**ASSIGNMENT**: In the listing below, the lines starting at the line with "List all objects from smallest to largest." and ending at the line with "What shape and color is the object in front?" are to be output verbatim. Images stay out of the copy.
-- SOURCE MATERIAL follows --
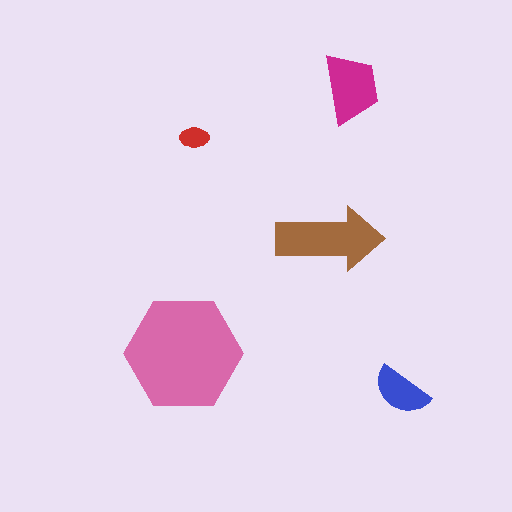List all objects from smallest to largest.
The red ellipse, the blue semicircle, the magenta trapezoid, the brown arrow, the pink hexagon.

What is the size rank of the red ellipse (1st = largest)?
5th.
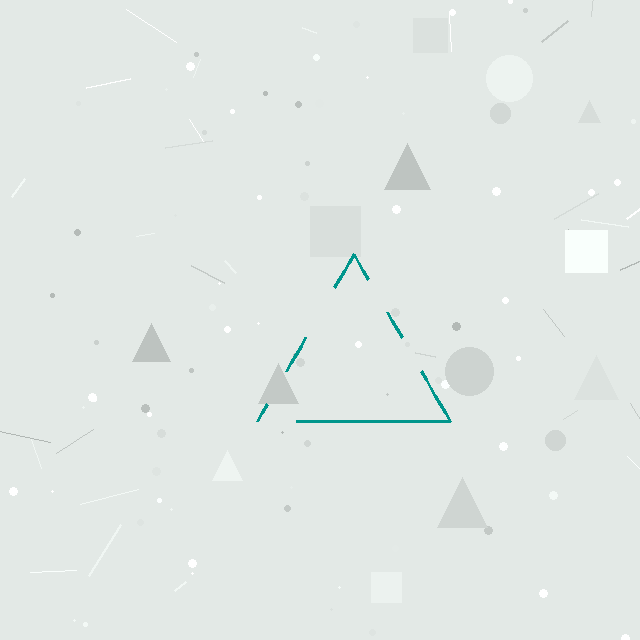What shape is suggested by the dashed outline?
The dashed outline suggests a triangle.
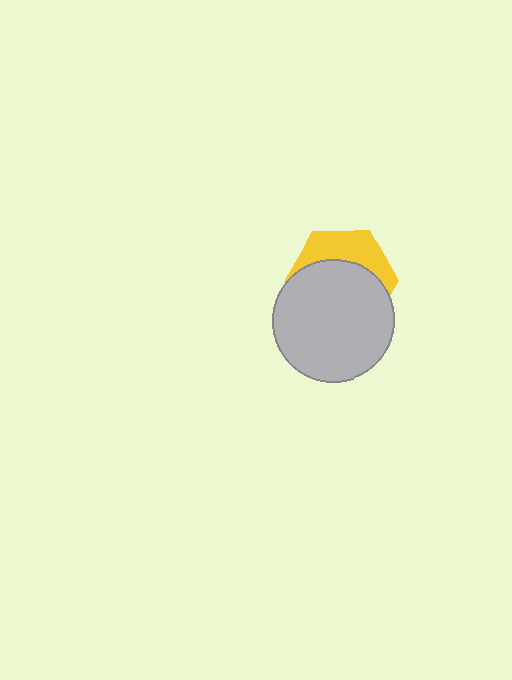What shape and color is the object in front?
-- SOURCE MATERIAL concluded --
-- SOURCE MATERIAL follows --
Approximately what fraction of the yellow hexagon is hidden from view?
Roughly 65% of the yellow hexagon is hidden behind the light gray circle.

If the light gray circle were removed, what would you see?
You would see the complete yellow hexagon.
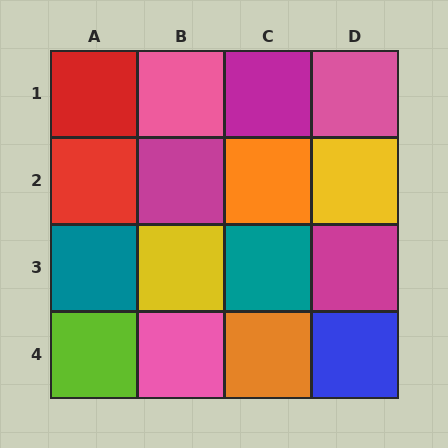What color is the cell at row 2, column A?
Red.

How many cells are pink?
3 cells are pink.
-- SOURCE MATERIAL concluded --
**RESULT**:
List all objects from smallest to largest.
The red ellipse, the blue semicircle, the magenta trapezoid, the brown arrow, the pink hexagon.

What is the size rank of the red ellipse (1st = largest)?
5th.
What shape is suggested by the dashed outline?
The dashed outline suggests a triangle.
What shape and color is the object in front?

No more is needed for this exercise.